* **Challenge**:
Take the entries below and reproduce them word for word.

**** Dataset entries ****

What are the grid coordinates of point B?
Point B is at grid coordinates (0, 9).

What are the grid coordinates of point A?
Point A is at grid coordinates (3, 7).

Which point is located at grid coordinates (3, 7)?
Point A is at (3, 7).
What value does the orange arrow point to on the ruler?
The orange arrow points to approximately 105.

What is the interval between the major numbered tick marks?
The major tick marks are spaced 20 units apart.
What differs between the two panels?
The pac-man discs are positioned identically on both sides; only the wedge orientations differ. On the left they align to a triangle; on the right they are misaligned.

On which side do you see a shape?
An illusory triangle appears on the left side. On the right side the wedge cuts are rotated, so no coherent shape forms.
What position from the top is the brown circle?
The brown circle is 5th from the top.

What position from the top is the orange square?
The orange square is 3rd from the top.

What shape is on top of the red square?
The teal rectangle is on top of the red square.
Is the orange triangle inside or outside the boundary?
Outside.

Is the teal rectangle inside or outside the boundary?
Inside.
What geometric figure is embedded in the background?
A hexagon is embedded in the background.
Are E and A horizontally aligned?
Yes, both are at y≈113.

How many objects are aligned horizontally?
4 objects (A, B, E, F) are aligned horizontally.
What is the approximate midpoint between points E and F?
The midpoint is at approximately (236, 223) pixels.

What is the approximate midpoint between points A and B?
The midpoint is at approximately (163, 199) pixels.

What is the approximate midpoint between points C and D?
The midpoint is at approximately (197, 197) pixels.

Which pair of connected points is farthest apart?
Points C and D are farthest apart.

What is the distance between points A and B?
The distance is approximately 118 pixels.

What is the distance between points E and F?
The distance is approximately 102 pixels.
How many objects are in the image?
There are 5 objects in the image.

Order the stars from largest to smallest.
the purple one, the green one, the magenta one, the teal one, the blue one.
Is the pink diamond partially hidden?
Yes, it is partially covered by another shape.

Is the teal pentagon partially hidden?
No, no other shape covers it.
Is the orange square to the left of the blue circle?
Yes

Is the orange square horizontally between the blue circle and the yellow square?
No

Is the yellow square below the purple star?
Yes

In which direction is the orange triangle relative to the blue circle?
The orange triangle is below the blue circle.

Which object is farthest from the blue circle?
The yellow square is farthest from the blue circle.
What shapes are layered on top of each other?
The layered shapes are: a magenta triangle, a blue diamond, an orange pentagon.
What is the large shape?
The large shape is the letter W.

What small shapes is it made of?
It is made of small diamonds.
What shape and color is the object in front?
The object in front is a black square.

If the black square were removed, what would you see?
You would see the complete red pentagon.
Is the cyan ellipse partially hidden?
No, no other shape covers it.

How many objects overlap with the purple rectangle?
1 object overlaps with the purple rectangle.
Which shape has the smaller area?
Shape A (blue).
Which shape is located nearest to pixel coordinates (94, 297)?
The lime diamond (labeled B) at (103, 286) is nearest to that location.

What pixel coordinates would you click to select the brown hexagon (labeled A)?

****

* **Solved exercise**:
What are the grid coordinates of point B?
Point B is at grid coordinates (0, 9).

What are the grid coordinates of point A?
Point A is at grid coordinates (3, 7).

Which point is located at grid coordinates (3, 7)?
Point A is at (3, 7).
What value does the orange arrow point to on the ruler?
The orange arrow points to approximately 105.

What is the interval between the major numbered tick marks?
The major tick marks are spaced 20 units apart.
What differs between the two panels?
The pac-man discs are positioned identically on both sides; only the wedge orientations differ. On the left they align to a triangle; on the right they are misaligned.

On which side do you see a shape?
An illusory triangle appears on the left side. On the right side the wedge cuts are rotated, so no coherent shape forms.
What position from the top is the brown circle?
The brown circle is 5th from the top.

What position from the top is the orange square?
The orange square is 3rd from the top.

What shape is on top of the red square?
The teal rectangle is on top of the red square.
Is the orange triangle inside or outside the boundary?
Outside.

Is the teal rectangle inside or outside the boundary?
Inside.
What geometric figure is embedded in the background?
A hexagon is embedded in the background.
Are E and A horizontally aligned?
Yes, both are at y≈113.

How many objects are aligned horizontally?
4 objects (A, B, E, F) are aligned horizontally.
What is the approximate midpoint between points E and F?
The midpoint is at approximately (236, 223) pixels.

What is the approximate midpoint between points A and B?
The midpoint is at approximately (163, 199) pixels.

What is the approximate midpoint between points C and D?
The midpoint is at approximately (197, 197) pixels.

Which pair of connected points is farthest apart?
Points C and D are farthest apart.

What is the distance between points A and B?
The distance is approximately 118 pixels.

What is the distance between points E and F?
The distance is approximately 102 pixels.
How many objects are in the image?
There are 5 objects in the image.

Order the stars from largest to smallest.
the purple one, the green one, the magenta one, the teal one, the blue one.
Is the pink diamond partially hidden?
Yes, it is partially covered by another shape.

Is the teal pentagon partially hidden?
No, no other shape covers it.
Is the orange square to the left of the blue circle?
Yes

Is the orange square horizontally between the blue circle and the yellow square?
No

Is the yellow square below the purple star?
Yes

In which direction is the orange triangle relative to the blue circle?
The orange triangle is below the blue circle.

Which object is farthest from the blue circle?
The yellow square is farthest from the blue circle.
What shapes are layered on top of each other?
The layered shapes are: a magenta triangle, a blue diamond, an orange pentagon.
What is the large shape?
The large shape is the letter W.

What small shapes is it made of?
It is made of small diamonds.
What shape and color is the object in front?
The object in front is a black square.

If the black square were removed, what would you see?
You would see the complete red pentagon.
Is the cyan ellipse partially hidden?
No, no other shape covers it.

How many objects overlap with the purple rectangle?
1 object overlaps with the purple rectangle.
Which shape has the smaller area?
Shape A (blue).
Which shape is located nearest to pixel coordinates (94, 297)?
The lime diamond (labeled B) at (103, 286) is nearest to that location.

What pixel coordinates would you click to select the brown hexagon (labeled A)?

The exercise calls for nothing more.